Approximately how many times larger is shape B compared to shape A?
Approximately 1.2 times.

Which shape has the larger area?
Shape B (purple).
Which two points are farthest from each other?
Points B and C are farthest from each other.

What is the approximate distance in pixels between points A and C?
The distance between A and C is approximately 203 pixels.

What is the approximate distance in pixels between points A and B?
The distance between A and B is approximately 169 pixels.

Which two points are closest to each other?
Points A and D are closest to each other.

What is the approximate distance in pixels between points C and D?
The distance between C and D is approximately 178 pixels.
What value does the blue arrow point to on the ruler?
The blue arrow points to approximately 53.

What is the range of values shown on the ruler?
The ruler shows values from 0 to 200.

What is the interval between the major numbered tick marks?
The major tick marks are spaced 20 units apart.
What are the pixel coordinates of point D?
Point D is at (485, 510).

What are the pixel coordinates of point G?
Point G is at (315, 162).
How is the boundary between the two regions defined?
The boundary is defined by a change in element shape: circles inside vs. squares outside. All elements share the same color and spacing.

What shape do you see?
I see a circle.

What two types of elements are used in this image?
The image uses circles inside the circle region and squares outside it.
==
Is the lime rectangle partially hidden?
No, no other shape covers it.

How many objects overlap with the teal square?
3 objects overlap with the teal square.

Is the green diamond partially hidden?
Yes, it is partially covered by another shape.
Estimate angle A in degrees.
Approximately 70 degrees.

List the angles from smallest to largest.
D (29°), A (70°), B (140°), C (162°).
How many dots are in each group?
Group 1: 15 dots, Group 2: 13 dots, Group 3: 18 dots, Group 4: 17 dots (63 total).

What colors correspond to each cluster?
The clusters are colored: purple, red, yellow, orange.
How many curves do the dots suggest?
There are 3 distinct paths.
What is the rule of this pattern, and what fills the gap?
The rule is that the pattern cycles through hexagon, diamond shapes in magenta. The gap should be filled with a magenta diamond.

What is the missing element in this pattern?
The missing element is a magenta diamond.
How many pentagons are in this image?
* * *
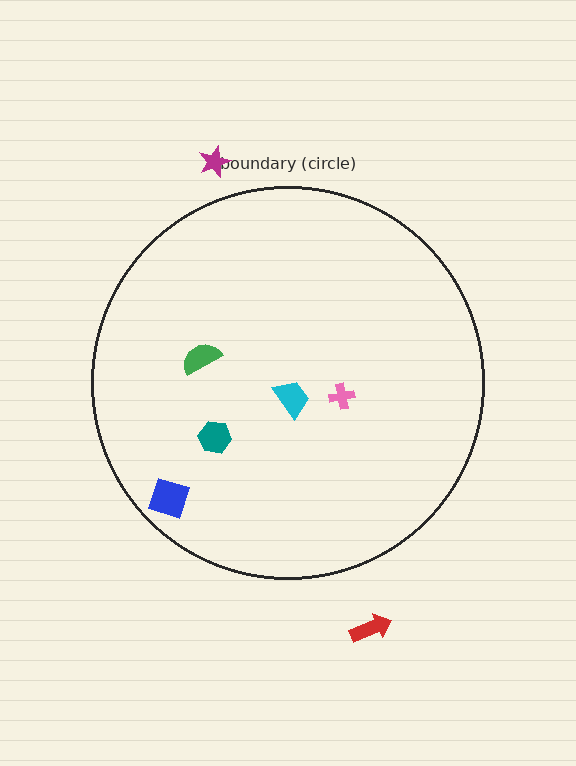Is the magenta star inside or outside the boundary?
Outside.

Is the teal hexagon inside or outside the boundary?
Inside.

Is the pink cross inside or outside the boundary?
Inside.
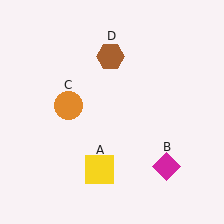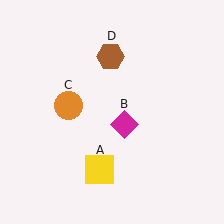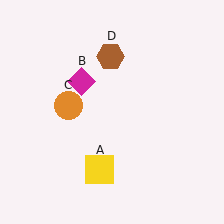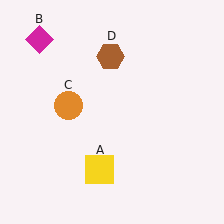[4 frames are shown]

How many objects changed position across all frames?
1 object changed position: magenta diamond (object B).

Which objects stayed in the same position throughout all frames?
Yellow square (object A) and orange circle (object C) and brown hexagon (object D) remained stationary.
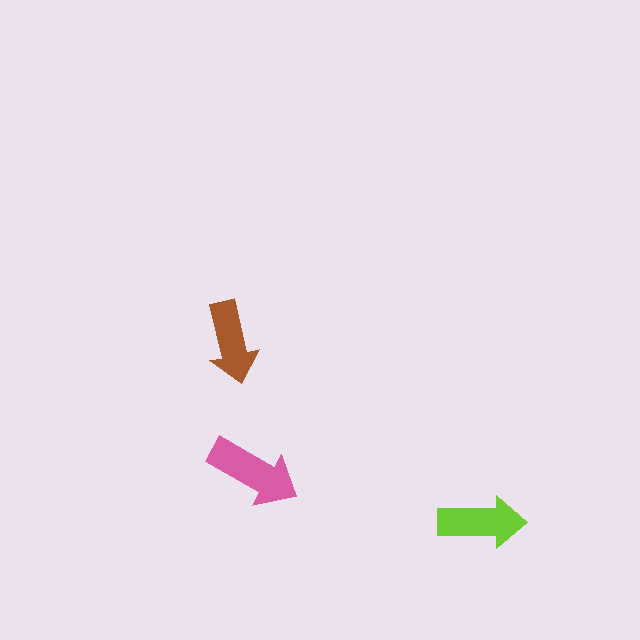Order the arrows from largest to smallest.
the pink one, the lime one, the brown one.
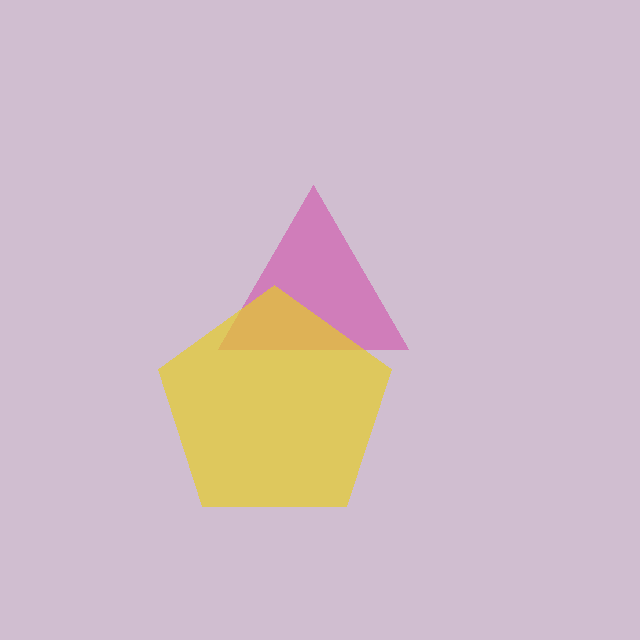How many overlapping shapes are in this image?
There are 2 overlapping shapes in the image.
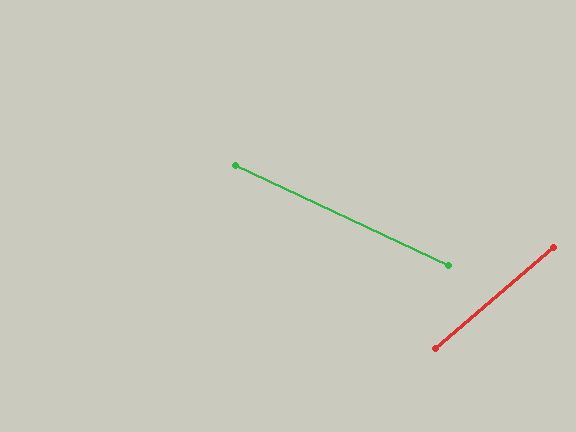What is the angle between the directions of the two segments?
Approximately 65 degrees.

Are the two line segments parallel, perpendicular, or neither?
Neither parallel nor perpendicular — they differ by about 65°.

WRITTEN PROBLEM ▸ Exactly as written, quote the lines from the one that has "How many objects overlap" down to the one that has "How many pentagons are in this image?", and include both.

REPLY ▸
How many objects overlap with the teal square?
3 objects overlap with the teal square.

Is the green diamond partially hidden?
Yes, it is partially covered by another shape.
Estimate angle A in degrees.
Approximately 70 degrees.

List the angles from smallest to largest.
D (29°), A (70°), B (140°), C (162°).
How many dots are in each group?
Group 1: 15 dots, Group 2: 13 dots, Group 3: 18 dots, Group 4: 17 dots (63 total).

What colors correspond to each cluster?
The clusters are colored: purple, red, yellow, orange.
How many curves do the dots suggest?
There are 3 distinct paths.
What is the rule of this pattern, and what fills the gap?
The rule is that the pattern cycles through hexagon, diamond shapes in magenta. The gap should be filled with a magenta diamond.

What is the missing element in this pattern?
The missing element is a magenta diamond.
How many pentagons are in this image?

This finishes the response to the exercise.